▶ _Stated exercise_
Take the line that contains "Is the teal arrow" as the first line and the last line of the material below as the final one; reproduce exactly the lines between, inclusive.

** begin Supplied records **

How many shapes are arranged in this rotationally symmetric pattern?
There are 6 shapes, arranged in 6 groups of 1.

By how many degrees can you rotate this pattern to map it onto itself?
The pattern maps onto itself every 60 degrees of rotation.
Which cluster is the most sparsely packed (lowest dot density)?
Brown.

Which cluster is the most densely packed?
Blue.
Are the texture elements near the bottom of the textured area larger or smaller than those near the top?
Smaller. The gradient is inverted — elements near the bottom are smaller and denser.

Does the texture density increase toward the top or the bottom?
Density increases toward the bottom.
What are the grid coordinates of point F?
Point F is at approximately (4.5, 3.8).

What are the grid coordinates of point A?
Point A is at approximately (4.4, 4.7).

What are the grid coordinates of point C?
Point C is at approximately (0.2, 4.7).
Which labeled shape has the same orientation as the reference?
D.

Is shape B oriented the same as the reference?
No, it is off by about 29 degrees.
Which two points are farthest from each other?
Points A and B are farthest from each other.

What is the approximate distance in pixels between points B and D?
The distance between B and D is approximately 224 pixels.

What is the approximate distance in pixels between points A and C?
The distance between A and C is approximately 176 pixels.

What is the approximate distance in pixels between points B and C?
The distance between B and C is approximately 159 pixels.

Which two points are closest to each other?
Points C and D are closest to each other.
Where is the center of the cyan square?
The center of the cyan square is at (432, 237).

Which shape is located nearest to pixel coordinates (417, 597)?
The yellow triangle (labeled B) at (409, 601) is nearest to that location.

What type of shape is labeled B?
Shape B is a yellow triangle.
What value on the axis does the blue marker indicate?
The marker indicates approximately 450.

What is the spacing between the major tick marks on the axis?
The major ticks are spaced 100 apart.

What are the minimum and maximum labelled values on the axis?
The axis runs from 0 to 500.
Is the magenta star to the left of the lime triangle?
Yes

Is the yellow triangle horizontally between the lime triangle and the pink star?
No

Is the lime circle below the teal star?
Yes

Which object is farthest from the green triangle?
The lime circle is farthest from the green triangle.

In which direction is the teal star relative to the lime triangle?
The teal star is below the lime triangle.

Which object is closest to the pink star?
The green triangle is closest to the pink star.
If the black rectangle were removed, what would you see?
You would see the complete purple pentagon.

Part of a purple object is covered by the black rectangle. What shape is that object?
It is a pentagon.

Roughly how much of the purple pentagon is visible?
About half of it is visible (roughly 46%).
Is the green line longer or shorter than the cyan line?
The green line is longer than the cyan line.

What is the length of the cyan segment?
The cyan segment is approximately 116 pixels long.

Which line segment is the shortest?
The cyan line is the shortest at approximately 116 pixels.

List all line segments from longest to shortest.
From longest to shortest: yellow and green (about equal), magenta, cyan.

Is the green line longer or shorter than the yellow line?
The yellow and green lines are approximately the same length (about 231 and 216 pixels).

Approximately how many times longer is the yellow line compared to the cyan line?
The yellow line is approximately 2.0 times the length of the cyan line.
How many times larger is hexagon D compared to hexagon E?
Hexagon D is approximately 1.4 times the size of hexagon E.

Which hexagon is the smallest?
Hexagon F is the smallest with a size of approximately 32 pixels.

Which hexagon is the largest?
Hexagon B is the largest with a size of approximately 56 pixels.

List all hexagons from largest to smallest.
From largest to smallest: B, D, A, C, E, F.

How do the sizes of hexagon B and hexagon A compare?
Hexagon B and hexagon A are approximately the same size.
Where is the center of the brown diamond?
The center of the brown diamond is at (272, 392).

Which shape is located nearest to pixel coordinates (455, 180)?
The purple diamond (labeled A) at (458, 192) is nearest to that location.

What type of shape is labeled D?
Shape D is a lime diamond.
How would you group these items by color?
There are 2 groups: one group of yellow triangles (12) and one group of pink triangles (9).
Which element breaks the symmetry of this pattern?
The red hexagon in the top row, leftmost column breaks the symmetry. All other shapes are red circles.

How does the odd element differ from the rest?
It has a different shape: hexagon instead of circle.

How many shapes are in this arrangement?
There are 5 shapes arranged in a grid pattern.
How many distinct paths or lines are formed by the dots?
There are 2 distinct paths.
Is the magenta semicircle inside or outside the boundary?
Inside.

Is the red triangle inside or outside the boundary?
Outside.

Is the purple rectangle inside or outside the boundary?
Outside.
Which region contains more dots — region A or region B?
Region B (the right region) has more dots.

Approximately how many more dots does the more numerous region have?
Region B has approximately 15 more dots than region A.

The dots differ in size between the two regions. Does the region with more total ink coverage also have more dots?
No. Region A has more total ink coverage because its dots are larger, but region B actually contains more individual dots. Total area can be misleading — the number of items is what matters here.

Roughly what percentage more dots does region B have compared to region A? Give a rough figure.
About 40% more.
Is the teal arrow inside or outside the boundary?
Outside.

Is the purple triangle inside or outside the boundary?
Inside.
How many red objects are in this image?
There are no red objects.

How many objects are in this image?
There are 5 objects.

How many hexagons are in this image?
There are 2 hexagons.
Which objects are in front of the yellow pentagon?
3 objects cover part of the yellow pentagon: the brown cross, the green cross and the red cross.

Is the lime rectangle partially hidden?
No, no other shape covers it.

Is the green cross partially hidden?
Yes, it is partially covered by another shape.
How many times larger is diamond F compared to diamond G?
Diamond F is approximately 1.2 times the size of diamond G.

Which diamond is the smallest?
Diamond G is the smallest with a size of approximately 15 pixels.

** end Supplied records **

▶ _Completed exercise_
Is the teal arrow inside or outside the boundary?
Outside.

Is the purple triangle inside or outside the boundary?
Inside.
How many red objects are in this image?
There are no red objects.

How many objects are in this image?
There are 5 objects.

How many hexagons are in this image?
There are 2 hexagons.
Which objects are in front of the yellow pentagon?
3 objects cover part of the yellow pentagon: the brown cross, the green cross and the red cross.

Is the lime rectangle partially hidden?
No, no other shape covers it.

Is the green cross partially hidden?
Yes, it is partially covered by another shape.
How many times larger is diamond F compared to diamond G?
Diamond F is approximately 1.2 times the size of diamond G.

Which diamond is the smallest?
Diamond G is the smallest with a size of approximately 15 pixels.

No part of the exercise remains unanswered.